**TASK DIRECTIONS**.
Copy nothing but the text: reproduce each line of the listing exactly and leave the pictures out.

══════════

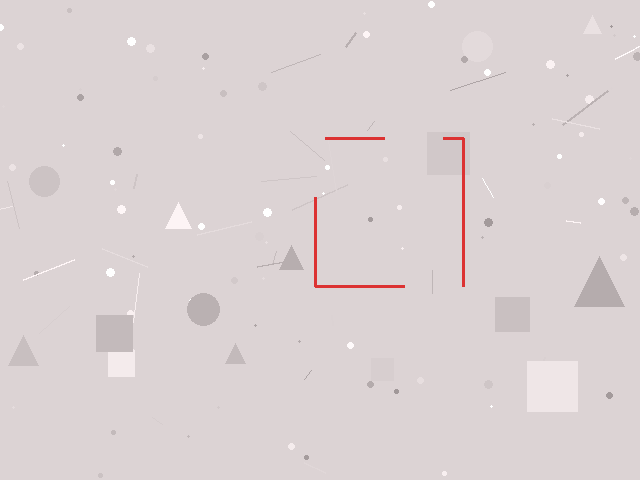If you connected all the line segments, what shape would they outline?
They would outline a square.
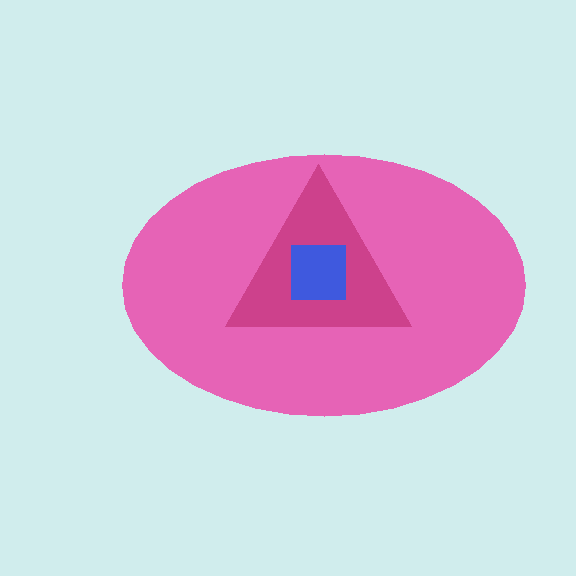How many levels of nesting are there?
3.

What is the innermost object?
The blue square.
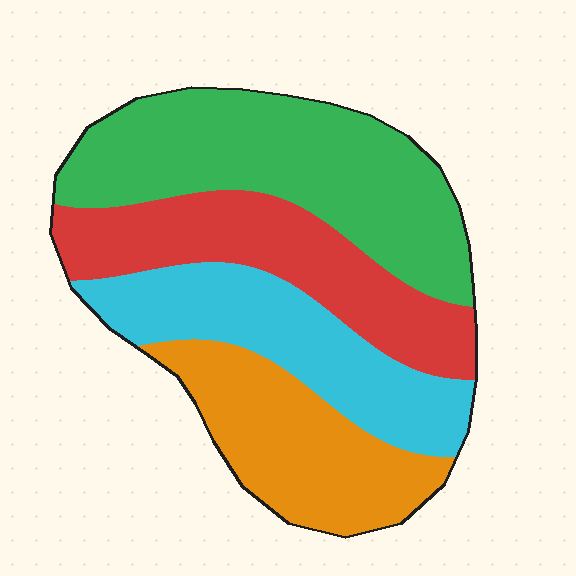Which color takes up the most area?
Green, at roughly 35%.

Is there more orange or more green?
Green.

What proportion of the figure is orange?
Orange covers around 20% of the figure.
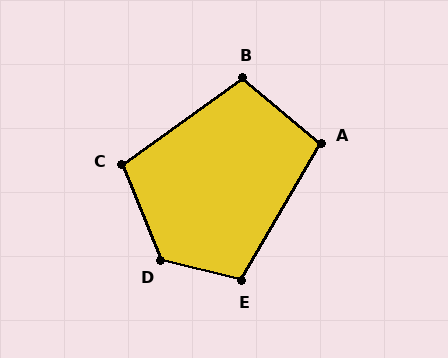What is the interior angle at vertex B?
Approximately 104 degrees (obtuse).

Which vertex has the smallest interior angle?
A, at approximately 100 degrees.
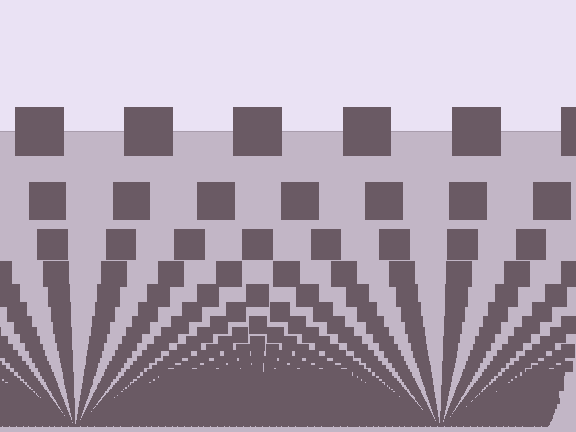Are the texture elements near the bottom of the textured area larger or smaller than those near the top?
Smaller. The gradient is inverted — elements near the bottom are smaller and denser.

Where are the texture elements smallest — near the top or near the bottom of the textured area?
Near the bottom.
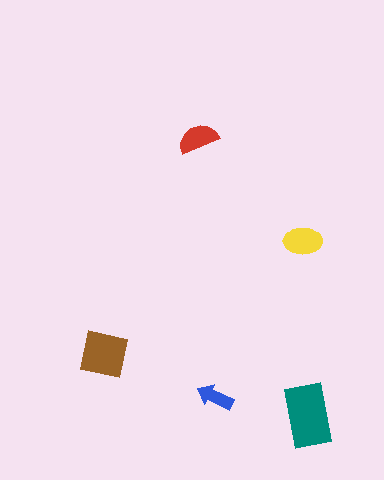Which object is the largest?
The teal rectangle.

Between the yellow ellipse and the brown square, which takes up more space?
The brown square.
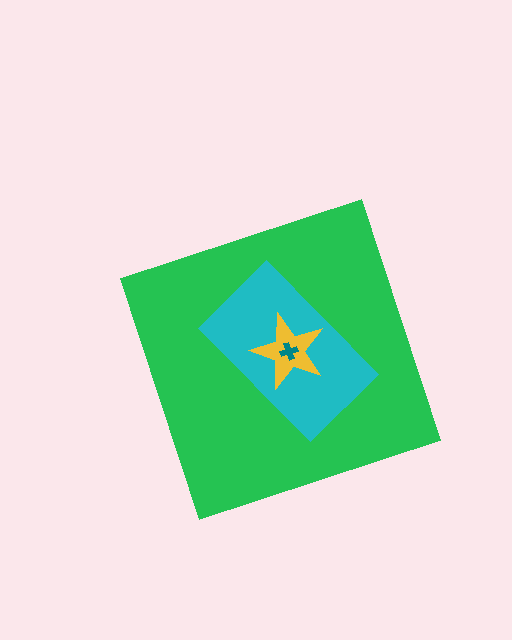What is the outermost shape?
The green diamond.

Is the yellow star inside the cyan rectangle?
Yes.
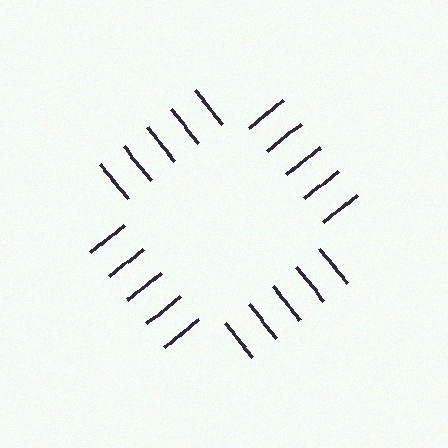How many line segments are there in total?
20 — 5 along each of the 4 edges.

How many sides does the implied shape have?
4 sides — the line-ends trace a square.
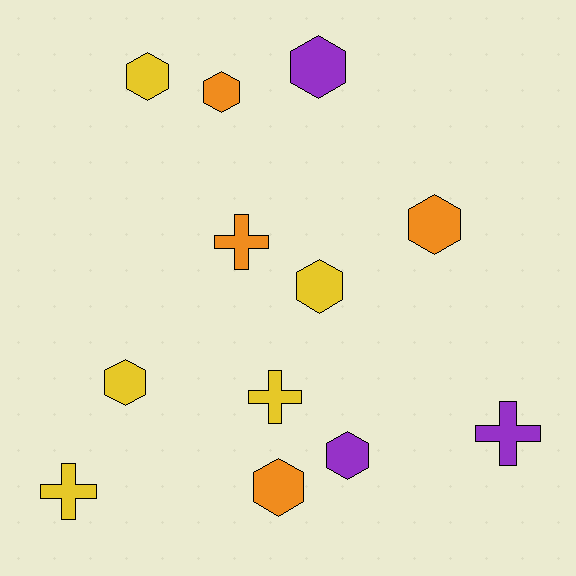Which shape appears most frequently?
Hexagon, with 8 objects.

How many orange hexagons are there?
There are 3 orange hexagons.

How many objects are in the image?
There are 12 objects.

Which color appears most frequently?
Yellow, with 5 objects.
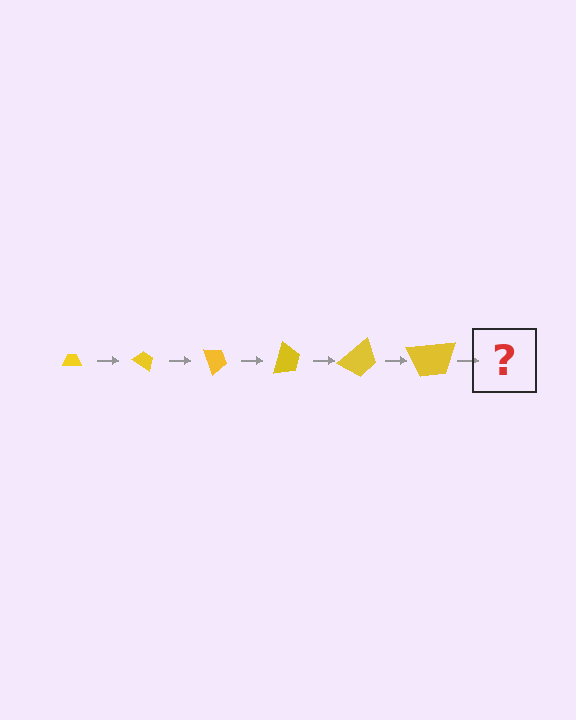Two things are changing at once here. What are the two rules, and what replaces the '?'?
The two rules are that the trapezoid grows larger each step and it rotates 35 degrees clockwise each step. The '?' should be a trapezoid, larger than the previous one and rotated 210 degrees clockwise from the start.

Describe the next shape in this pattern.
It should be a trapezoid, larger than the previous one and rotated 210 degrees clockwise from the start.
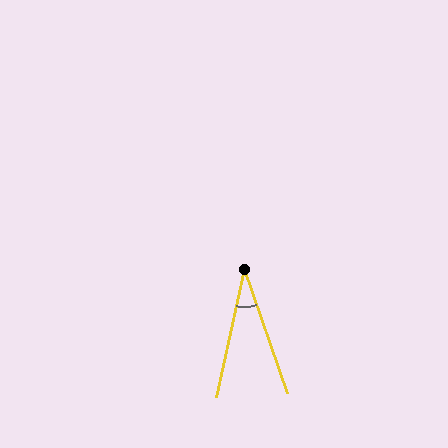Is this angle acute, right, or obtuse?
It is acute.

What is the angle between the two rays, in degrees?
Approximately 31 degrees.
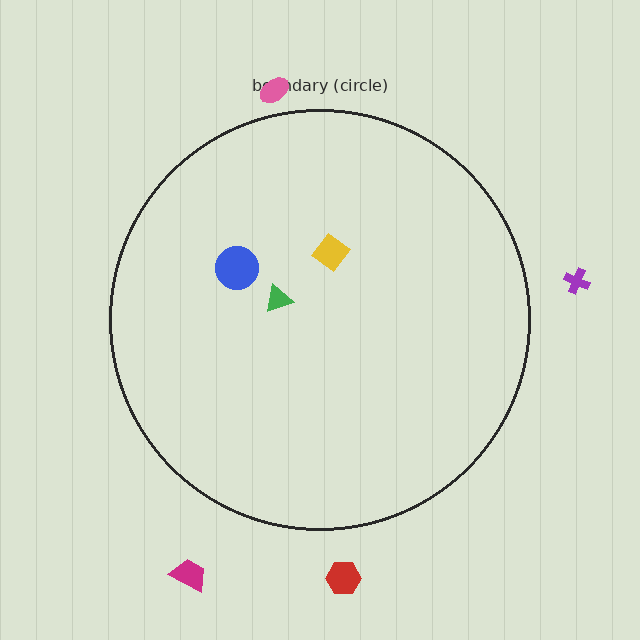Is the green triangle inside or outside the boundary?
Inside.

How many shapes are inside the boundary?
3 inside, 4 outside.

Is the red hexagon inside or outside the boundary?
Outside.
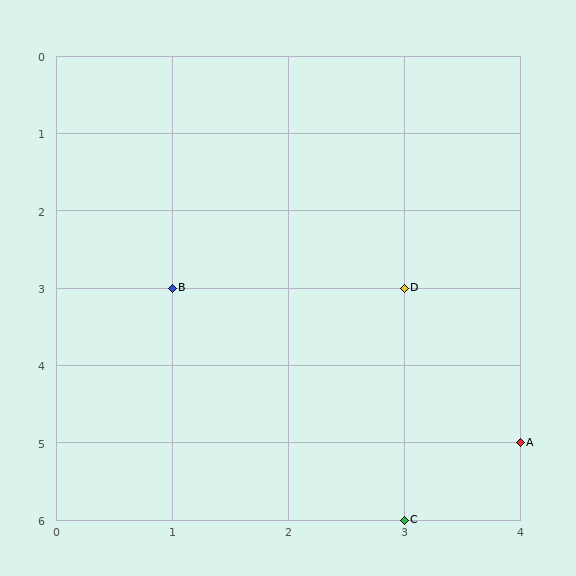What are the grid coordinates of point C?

══════════

**RESULT BELOW**.
If you connected all the line segments, what shape would they outline?
They would outline a square.
How many levels of nesting are there?
3.

What is the innermost object?
The blue square.
Which color takes up the most area?
Green, at roughly 35%.

Is there more orange or more green?
Green.

What proportion of the figure is orange?
Orange covers around 20% of the figure.
What is the interior angle at vertex B?
Approximately 104 degrees (obtuse).

Which vertex has the smallest interior angle?
A, at approximately 100 degrees.
Are the texture elements near the bottom of the textured area larger or smaller than those near the top?
Smaller. The gradient is inverted — elements near the bottom are smaller and denser.

Where are the texture elements smallest — near the top or near the bottom of the textured area?
Near the bottom.
Which object is the largest?
The teal rectangle.

Between the yellow ellipse and the brown square, which takes up more space?
The brown square.
What is the outermost shape?
The green diamond.

Is the yellow star inside the cyan rectangle?
Yes.
How many line segments are there in total?
20 — 5 along each of the 4 edges.

How many sides does the implied shape have?
4 sides — the line-ends trace a square.
Which shape appears most frequently?
Hexagon, with 8 objects.

How many orange hexagons are there?
There are 3 orange hexagons.

How many objects are in the image?
There are 12 objects.

Which color appears most frequently?
Yellow, with 5 objects.
Two things are changing at once here. What are the two rules, and what replaces the '?'?
The two rules are that the trapezoid grows larger each step and it rotates 35 degrees clockwise each step. The '?' should be a trapezoid, larger than the previous one and rotated 210 degrees clockwise from the start.

Describe the next shape in this pattern.
It should be a trapezoid, larger than the previous one and rotated 210 degrees clockwise from the start.
Is this angle acute, right, or obtuse?
It is acute.

What is the angle between the two rays, in degrees?
Approximately 31 degrees.
Is the green triangle inside or outside the boundary?
Inside.

How many shapes are inside the boundary?
3 inside, 4 outside.

Is the red hexagon inside or outside the boundary?
Outside.
What are the grid coordinates of point C?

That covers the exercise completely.